* [Data shown]
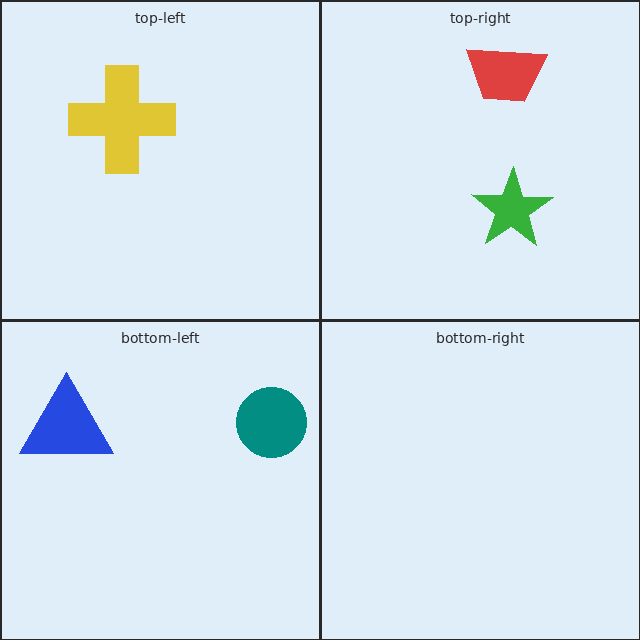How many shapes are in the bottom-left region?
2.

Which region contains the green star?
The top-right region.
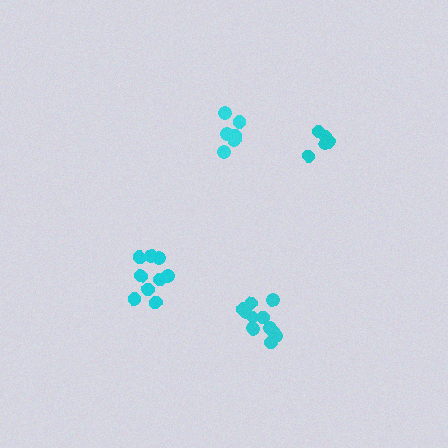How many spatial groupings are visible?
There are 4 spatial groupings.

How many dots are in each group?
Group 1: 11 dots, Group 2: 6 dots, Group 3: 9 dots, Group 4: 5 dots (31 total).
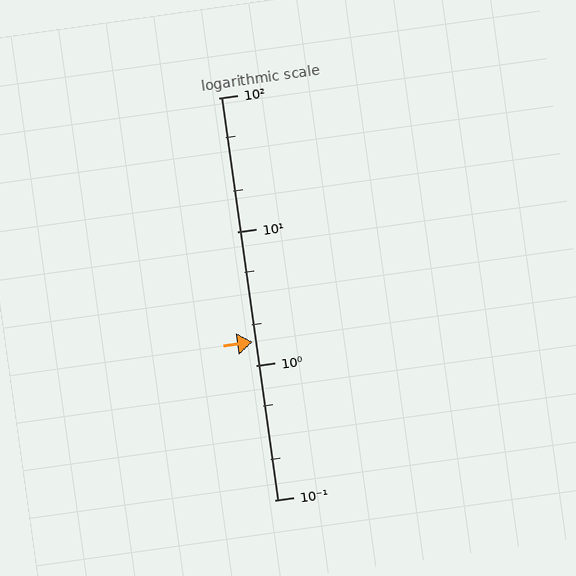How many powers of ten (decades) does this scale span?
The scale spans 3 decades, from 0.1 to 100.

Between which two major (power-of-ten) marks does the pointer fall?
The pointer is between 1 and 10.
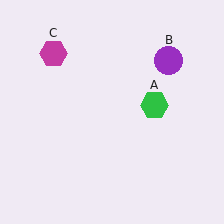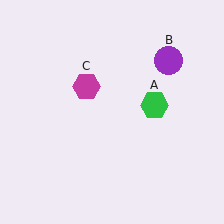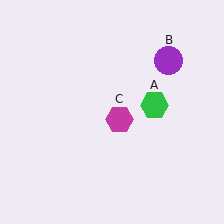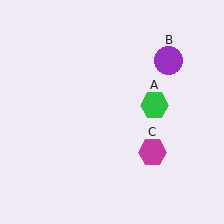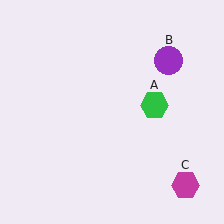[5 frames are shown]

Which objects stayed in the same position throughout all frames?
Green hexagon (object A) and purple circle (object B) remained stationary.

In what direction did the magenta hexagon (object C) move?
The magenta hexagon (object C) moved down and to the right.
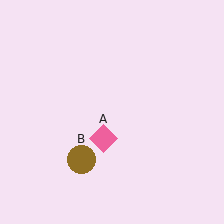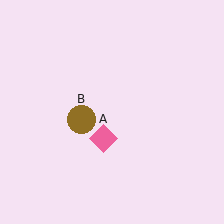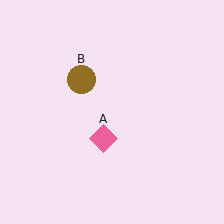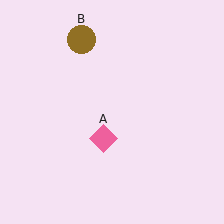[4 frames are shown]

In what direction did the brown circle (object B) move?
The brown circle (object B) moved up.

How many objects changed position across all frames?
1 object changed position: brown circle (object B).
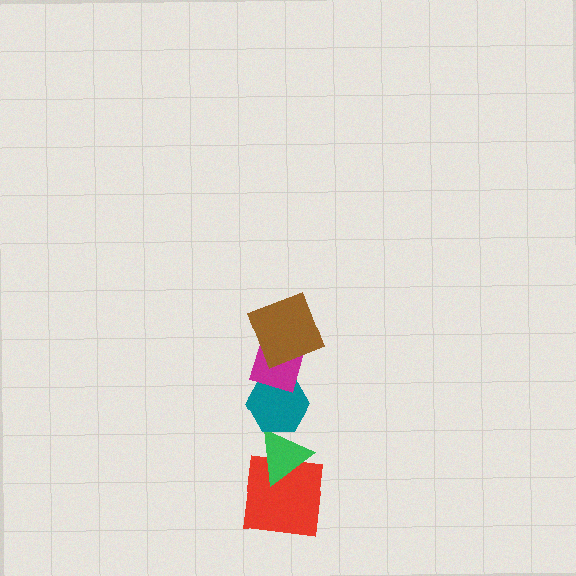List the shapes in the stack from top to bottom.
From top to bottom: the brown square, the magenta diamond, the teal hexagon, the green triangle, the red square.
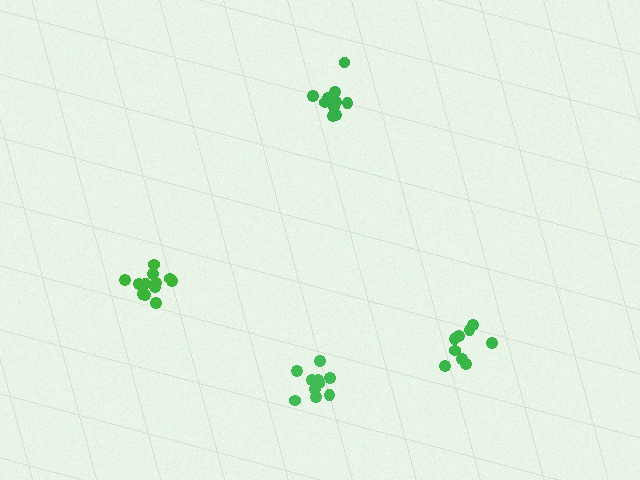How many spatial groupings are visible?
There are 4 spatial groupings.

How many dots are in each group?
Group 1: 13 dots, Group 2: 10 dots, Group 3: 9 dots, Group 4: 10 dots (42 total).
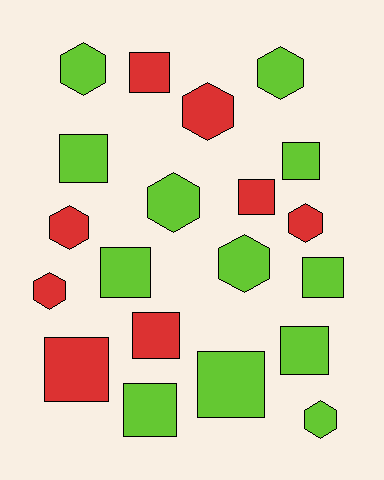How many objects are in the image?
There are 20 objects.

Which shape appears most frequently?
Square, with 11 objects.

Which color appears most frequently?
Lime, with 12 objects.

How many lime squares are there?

* [Brief]
In the records above, find the line containing "List the shapes". Reproduce it and every line after it through the last line, omitting pictures.

* [Task result]
List the shapes in the stack from top to bottom.
From top to bottom: the brown square, the magenta diamond, the teal hexagon, the green triangle, the red square.
How many spatial groupings are visible?
There are 4 spatial groupings.

How many dots are in each group?
Group 1: 13 dots, Group 2: 10 dots, Group 3: 9 dots, Group 4: 10 dots (42 total).
How many objects are in the image?
There are 20 objects.

Which shape appears most frequently?
Square, with 11 objects.

Which color appears most frequently?
Lime, with 12 objects.

How many lime squares are there?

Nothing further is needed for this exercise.